What you need to do: Each entry below should be returned exactly as is, with the pictures removed.

Questions about shape properties:
-*-*-

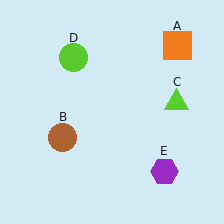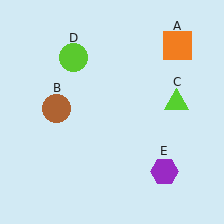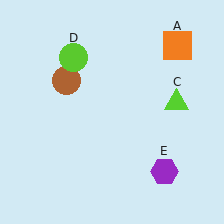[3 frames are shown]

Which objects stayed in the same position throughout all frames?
Orange square (object A) and lime triangle (object C) and lime circle (object D) and purple hexagon (object E) remained stationary.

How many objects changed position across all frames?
1 object changed position: brown circle (object B).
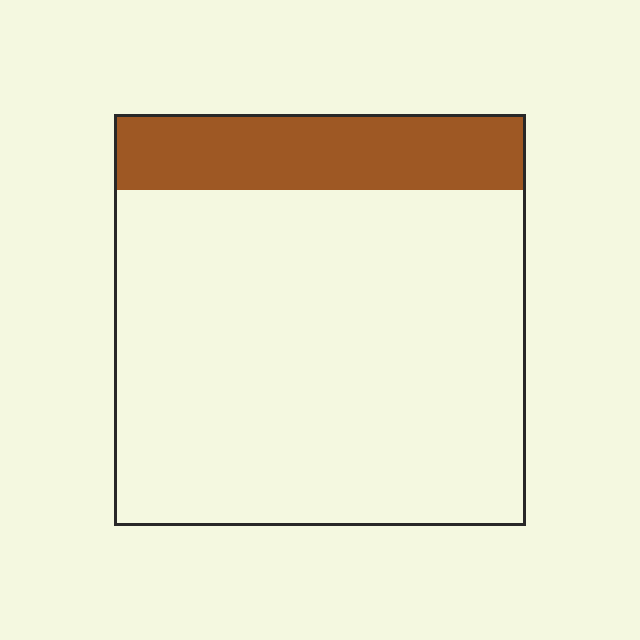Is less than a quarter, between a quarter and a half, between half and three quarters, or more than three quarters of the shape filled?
Less than a quarter.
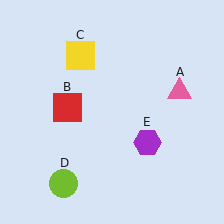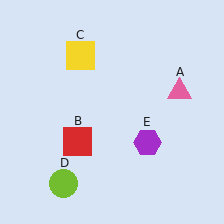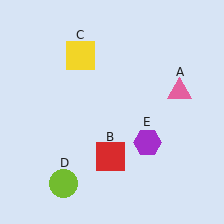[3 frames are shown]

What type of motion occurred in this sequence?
The red square (object B) rotated counterclockwise around the center of the scene.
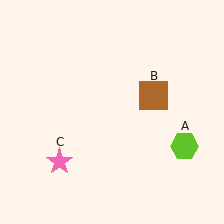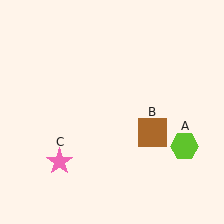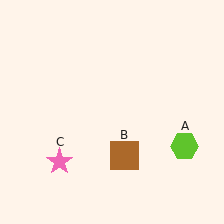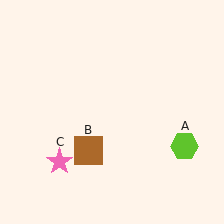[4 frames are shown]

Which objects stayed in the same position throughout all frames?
Lime hexagon (object A) and pink star (object C) remained stationary.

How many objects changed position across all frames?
1 object changed position: brown square (object B).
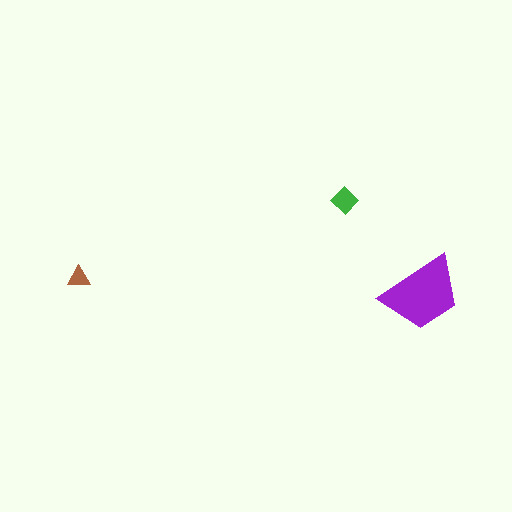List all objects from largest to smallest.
The purple trapezoid, the green diamond, the brown triangle.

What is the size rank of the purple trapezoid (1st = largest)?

-*-*-

Reply:
[3 frames are shown]

Which objects stayed in the same position throughout all frames?
Orange square (object A) and lime triangle (object C) and lime circle (object D) and purple hexagon (object E) remained stationary.

How many objects changed position across all frames?
1 object changed position: brown circle (object B).
Is less than a quarter, between a quarter and a half, between half and three quarters, or more than three quarters of the shape filled?
Less than a quarter.
[3 frames are shown]

What type of motion occurred in this sequence?
The red square (object B) rotated counterclockwise around the center of the scene.
[4 frames are shown]

Which objects stayed in the same position throughout all frames?
Lime hexagon (object A) and pink star (object C) remained stationary.

How many objects changed position across all frames?
1 object changed position: brown square (object B).
List all objects from largest to smallest.
The purple trapezoid, the green diamond, the brown triangle.

What is the size rank of the purple trapezoid (1st = largest)?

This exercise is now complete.